**Dataset records:**
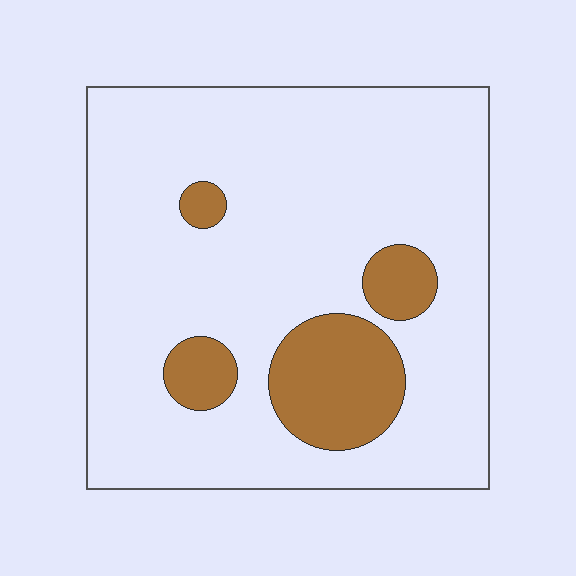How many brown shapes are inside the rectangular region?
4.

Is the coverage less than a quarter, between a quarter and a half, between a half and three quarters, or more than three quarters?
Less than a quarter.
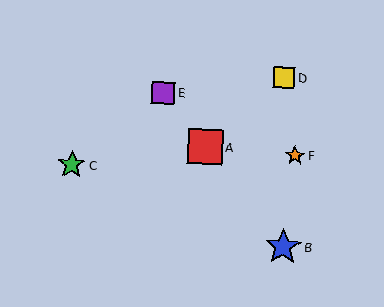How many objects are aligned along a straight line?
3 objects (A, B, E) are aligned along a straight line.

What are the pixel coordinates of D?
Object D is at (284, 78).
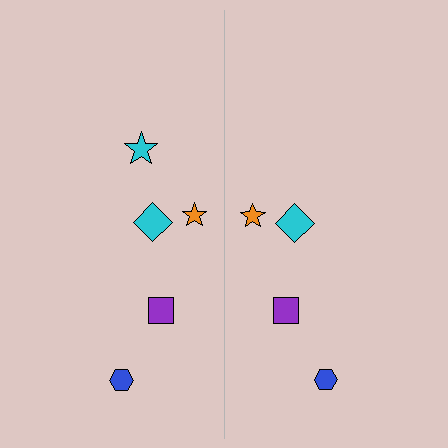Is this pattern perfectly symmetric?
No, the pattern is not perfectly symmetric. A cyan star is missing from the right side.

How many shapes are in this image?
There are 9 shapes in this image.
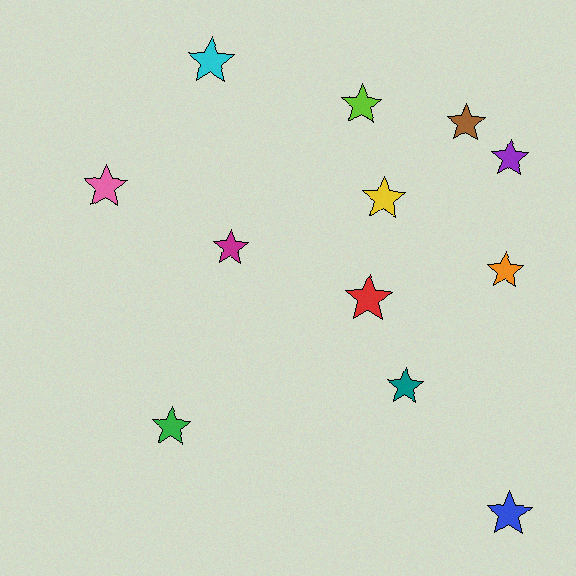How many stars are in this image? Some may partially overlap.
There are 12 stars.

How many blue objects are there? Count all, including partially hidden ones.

==

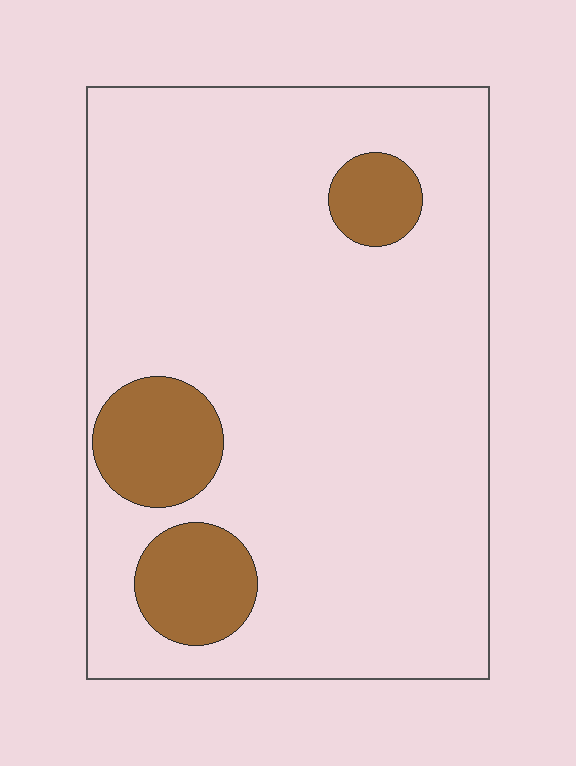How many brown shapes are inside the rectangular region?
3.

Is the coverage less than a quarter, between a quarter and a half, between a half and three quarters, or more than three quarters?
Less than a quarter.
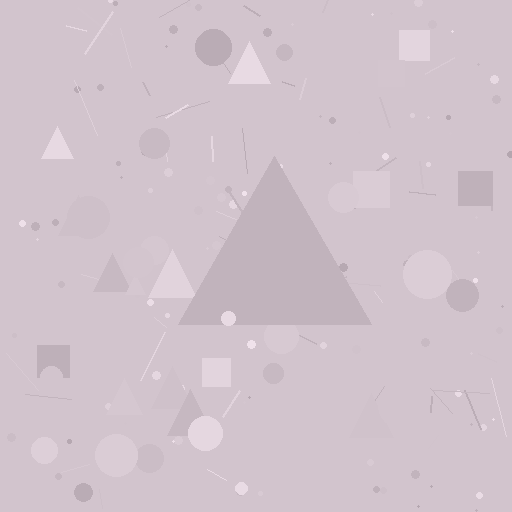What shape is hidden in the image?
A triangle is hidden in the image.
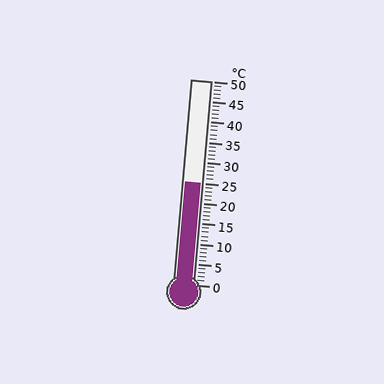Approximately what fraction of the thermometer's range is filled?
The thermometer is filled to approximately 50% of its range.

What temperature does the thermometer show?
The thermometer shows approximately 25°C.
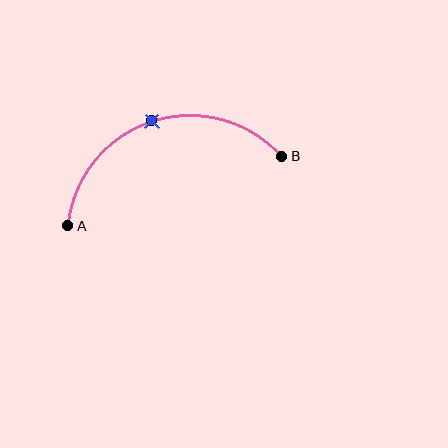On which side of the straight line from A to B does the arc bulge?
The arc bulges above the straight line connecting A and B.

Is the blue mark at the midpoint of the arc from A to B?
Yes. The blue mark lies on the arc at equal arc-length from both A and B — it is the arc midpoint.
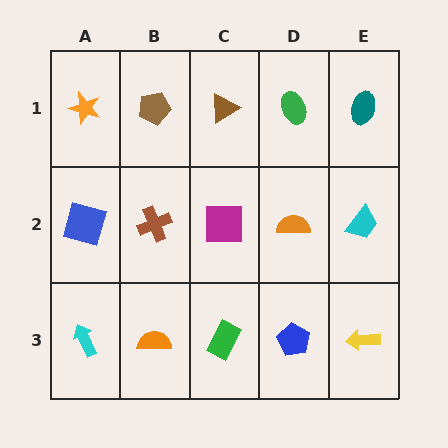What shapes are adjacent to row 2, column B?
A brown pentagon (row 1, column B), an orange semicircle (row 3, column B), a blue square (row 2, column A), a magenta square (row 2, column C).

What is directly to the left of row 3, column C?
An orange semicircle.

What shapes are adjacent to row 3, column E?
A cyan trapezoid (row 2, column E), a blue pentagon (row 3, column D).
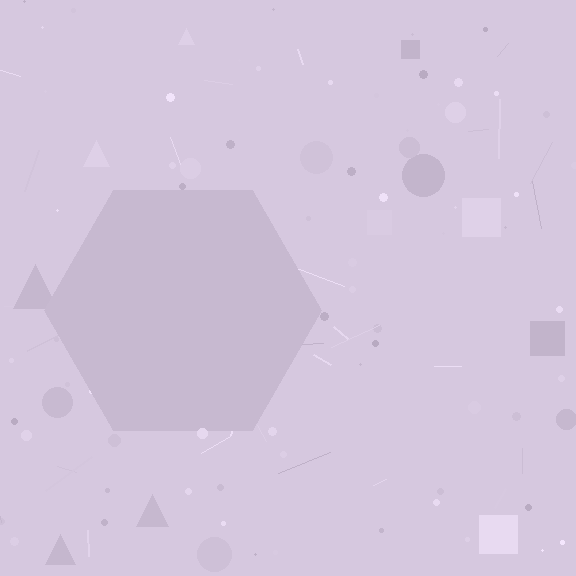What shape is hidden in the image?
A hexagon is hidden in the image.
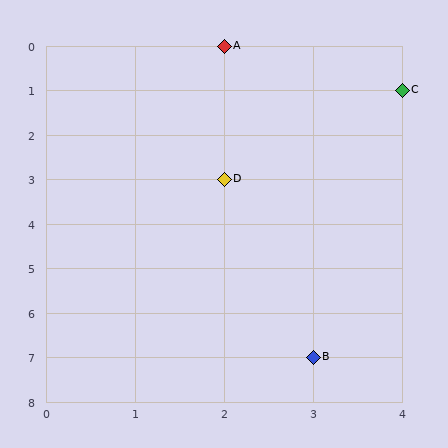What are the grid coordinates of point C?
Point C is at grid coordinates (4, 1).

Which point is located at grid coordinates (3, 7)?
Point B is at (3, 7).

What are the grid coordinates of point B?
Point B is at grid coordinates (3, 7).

**Task goal:** Skip the pictures and repeat, word for word, the lines from the one containing "How many objects" to the one containing "How many blue", keeping both of those lines.

**The output:**
How many objects are aligned along a straight line?
3 objects (A, B, E) are aligned along a straight line.

What are the pixel coordinates of D?
Object D is at (284, 78).
Is this pattern perfectly symmetric?
No, the pattern is not perfectly symmetric. A cyan star is missing from the right side.

How many shapes are in this image?
There are 9 shapes in this image.
How many stars are in this image? Some may partially overlap.
There are 12 stars.

How many blue objects are there? Count all, including partially hidden ones.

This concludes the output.